[EXERCISE PROMPT]
Begin with the line containing "Is the number" and copy each line exactly through the last line of the entries, inclusive.

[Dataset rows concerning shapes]
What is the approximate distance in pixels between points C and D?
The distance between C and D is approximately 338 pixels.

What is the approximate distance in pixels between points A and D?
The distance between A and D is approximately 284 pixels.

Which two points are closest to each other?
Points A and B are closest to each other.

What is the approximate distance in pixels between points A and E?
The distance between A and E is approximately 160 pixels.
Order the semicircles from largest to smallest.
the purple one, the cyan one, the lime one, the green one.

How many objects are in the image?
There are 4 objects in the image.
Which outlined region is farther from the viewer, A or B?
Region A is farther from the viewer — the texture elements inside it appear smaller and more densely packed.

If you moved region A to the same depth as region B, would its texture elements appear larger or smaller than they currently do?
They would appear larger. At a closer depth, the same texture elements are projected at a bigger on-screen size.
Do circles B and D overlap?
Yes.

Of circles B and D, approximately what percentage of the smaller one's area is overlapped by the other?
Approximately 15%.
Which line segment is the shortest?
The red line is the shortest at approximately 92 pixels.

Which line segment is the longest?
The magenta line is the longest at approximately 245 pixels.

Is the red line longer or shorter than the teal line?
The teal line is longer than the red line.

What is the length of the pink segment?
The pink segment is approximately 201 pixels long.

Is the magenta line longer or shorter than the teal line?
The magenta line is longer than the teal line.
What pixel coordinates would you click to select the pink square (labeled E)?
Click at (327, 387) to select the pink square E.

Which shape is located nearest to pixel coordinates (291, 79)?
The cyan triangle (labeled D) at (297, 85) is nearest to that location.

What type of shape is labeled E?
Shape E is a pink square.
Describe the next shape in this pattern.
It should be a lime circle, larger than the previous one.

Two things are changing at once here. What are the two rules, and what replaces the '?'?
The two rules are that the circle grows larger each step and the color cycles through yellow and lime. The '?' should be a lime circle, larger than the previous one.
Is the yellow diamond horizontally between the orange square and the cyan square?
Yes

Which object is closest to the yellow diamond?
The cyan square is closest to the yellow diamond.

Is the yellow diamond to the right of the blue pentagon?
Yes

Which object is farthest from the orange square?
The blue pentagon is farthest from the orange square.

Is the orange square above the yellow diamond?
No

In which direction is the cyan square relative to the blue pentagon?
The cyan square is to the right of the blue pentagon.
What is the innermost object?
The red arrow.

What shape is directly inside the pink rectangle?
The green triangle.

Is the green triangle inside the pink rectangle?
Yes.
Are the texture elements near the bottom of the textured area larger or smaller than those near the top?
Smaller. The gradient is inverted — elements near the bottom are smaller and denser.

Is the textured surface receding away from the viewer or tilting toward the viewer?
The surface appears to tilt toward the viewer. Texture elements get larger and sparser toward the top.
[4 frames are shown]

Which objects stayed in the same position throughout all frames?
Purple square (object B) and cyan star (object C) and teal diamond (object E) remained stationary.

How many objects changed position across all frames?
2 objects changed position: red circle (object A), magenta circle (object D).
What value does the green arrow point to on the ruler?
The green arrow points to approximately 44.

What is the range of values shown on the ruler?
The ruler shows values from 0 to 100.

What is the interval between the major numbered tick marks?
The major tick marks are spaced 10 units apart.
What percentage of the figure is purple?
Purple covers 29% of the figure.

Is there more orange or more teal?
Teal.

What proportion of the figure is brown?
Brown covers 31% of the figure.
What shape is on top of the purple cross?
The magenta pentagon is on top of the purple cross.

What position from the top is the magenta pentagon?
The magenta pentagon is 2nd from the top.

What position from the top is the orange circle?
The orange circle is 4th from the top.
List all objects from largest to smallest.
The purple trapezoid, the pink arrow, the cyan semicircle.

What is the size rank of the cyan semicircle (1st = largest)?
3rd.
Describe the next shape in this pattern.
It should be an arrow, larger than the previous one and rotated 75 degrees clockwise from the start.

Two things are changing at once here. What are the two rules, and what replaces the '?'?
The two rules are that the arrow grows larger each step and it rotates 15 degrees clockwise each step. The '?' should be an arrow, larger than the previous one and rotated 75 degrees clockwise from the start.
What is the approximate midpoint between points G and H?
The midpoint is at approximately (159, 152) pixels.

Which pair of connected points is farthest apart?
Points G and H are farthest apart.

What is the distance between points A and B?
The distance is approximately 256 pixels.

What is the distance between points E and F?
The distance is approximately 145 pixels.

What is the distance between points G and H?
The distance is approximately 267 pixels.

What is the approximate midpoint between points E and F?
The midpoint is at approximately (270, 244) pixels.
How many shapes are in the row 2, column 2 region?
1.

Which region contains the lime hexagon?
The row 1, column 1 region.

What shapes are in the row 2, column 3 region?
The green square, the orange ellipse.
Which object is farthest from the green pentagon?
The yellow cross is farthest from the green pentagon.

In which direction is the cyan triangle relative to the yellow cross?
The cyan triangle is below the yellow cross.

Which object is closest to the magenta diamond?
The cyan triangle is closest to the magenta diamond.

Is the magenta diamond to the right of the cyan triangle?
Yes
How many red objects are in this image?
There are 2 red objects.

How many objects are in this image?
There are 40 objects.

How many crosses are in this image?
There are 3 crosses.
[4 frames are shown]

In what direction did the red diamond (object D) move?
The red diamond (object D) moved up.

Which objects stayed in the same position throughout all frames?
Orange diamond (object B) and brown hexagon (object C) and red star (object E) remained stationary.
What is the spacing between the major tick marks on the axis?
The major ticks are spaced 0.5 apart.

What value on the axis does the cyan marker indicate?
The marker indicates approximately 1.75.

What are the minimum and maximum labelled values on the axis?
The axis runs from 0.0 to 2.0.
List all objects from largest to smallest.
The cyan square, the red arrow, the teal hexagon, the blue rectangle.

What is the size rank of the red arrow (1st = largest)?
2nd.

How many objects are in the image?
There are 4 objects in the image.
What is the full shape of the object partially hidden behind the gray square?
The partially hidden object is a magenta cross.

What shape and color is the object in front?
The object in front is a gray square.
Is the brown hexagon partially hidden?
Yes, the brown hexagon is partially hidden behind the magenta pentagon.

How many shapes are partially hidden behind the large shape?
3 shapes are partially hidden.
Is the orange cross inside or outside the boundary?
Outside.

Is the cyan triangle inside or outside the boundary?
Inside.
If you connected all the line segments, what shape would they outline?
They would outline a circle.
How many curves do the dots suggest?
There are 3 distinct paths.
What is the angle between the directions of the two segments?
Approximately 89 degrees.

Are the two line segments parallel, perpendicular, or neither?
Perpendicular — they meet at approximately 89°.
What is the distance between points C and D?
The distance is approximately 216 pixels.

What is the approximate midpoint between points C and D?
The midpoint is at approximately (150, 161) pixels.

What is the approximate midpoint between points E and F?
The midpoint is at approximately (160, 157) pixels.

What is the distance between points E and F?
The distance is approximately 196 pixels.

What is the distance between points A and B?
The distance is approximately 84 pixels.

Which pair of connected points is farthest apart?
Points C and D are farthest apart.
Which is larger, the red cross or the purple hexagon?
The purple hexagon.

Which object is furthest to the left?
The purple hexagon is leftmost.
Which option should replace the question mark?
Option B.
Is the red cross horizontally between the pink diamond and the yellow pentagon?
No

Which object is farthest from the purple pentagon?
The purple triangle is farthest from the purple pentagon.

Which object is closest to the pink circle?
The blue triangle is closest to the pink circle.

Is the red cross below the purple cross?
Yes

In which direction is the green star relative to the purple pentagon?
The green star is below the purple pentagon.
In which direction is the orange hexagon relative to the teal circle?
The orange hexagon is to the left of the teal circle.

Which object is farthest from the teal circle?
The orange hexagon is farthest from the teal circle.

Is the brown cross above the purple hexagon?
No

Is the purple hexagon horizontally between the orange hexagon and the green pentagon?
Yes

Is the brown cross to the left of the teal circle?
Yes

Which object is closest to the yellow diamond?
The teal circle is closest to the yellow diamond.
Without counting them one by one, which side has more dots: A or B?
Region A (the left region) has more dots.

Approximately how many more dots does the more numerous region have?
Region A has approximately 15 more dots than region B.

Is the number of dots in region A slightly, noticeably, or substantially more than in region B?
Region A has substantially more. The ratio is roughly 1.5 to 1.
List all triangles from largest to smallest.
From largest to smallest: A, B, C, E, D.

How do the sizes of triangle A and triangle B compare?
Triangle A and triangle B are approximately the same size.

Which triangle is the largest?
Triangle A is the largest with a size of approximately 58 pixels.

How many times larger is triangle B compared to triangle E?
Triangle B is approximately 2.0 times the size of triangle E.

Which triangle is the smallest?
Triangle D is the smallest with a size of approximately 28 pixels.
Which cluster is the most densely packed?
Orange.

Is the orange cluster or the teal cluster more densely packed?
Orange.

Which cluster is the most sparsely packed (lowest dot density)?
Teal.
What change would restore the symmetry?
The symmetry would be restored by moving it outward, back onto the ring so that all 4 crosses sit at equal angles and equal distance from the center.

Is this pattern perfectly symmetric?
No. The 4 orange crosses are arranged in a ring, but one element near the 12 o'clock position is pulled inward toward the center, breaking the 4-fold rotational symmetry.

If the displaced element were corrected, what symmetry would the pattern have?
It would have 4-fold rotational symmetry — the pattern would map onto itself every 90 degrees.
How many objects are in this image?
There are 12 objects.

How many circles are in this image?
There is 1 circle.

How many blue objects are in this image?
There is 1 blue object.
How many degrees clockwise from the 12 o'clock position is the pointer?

[RESULT OF THE TASK]
Is the number of dots in region A slightly, noticeably, or substantially more than in region B?
Region A has substantially more. The ratio is roughly 1.5 to 1.
List all triangles from largest to smallest.
From largest to smallest: A, B, C, E, D.

How do the sizes of triangle A and triangle B compare?
Triangle A and triangle B are approximately the same size.

Which triangle is the largest?
Triangle A is the largest with a size of approximately 58 pixels.

How many times larger is triangle B compared to triangle E?
Triangle B is approximately 2.0 times the size of triangle E.

Which triangle is the smallest?
Triangle D is the smallest with a size of approximately 28 pixels.
Which cluster is the most densely packed?
Orange.

Is the orange cluster or the teal cluster more densely packed?
Orange.

Which cluster is the most sparsely packed (lowest dot density)?
Teal.
What change would restore the symmetry?
The symmetry would be restored by moving it outward, back onto the ring so that all 4 crosses sit at equal angles and equal distance from the center.

Is this pattern perfectly symmetric?
No. The 4 orange crosses are arranged in a ring, but one element near the 12 o'clock position is pulled inward toward the center, breaking the 4-fold rotational symmetry.

If the displaced element were corrected, what symmetry would the pattern have?
It would have 4-fold rotational symmetry — the pattern would map onto itself every 90 degrees.
How many objects are in this image?
There are 12 objects.

How many circles are in this image?
There is 1 circle.

How many blue objects are in this image?
There is 1 blue object.
How many degrees clockwise from the 12 o'clock position is the pointer?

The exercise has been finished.